## Problem details
Return exactly the lines from the one containing "What color is the cell at row 1, column C?" through the last line of the records below, both included, and leave out any pictures.

(Rendered shape question records)
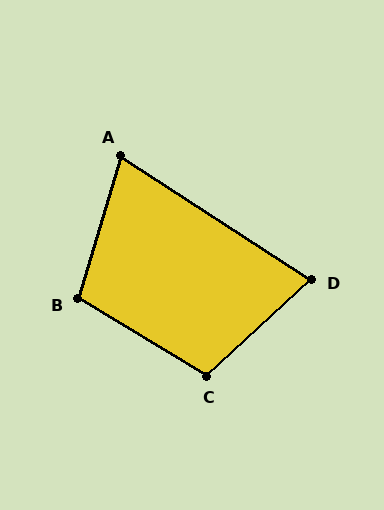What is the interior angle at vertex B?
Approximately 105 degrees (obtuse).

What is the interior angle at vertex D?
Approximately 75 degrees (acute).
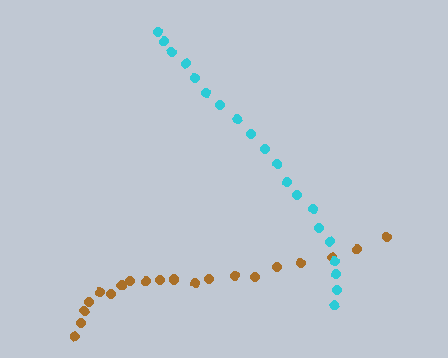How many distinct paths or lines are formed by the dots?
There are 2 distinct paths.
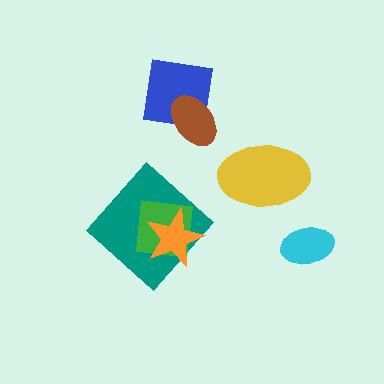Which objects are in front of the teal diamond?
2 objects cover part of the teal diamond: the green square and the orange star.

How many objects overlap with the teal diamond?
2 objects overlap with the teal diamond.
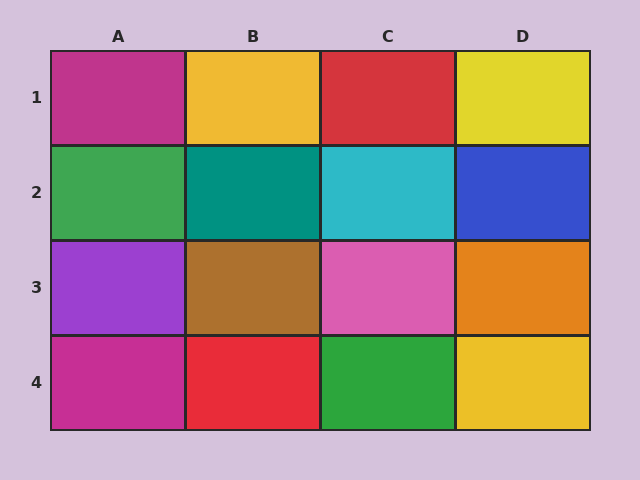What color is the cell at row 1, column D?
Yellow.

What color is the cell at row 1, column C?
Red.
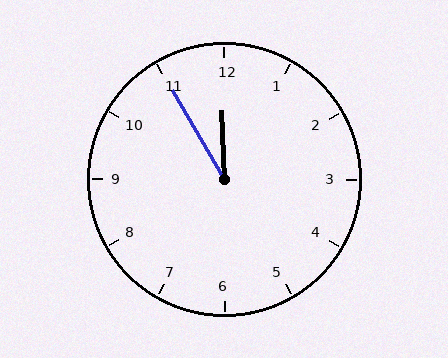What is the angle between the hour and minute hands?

## Answer to this problem
What color is the cell at row 1, column C?
Red.
What is the angle between the hour and minute hands?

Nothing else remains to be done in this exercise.